__Task directions__. In the data below, restate exactly the lines from the one with "List all triangles from largest to smallest." to the final line, both included, but not the pictures.

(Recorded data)

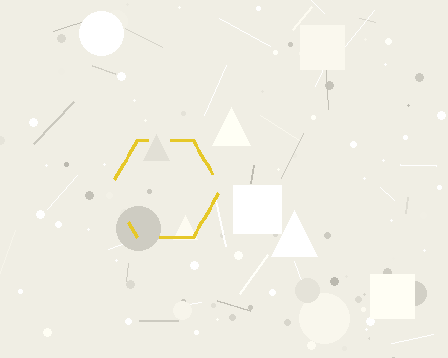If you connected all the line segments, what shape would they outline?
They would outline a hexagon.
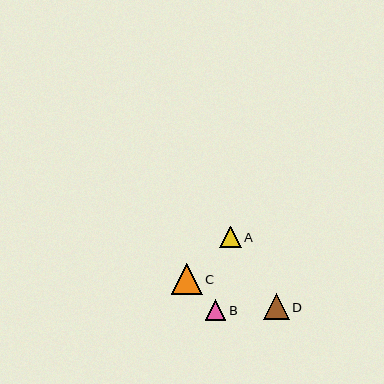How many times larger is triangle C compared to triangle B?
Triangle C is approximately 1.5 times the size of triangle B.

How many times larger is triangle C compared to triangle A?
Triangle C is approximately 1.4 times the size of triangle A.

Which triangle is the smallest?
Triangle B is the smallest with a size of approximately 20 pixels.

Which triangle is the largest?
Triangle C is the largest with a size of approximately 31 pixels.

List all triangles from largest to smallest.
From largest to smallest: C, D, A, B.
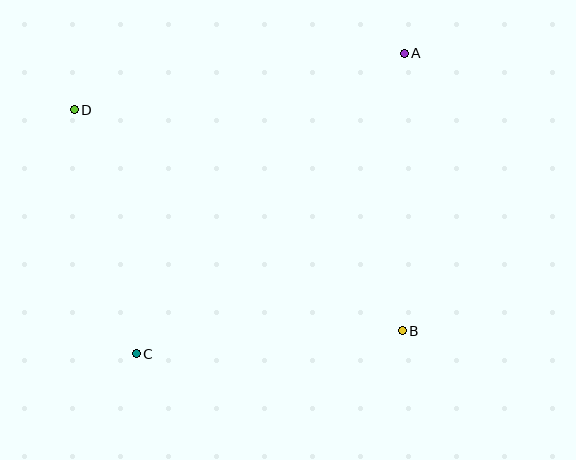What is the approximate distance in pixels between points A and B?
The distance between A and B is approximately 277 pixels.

__Response to the exercise__.
List all triangles from largest to smallest.
From largest to smallest: C, D, A, B.
What is the approximate distance in pixels between points A and B?
The distance between A and B is approximately 277 pixels.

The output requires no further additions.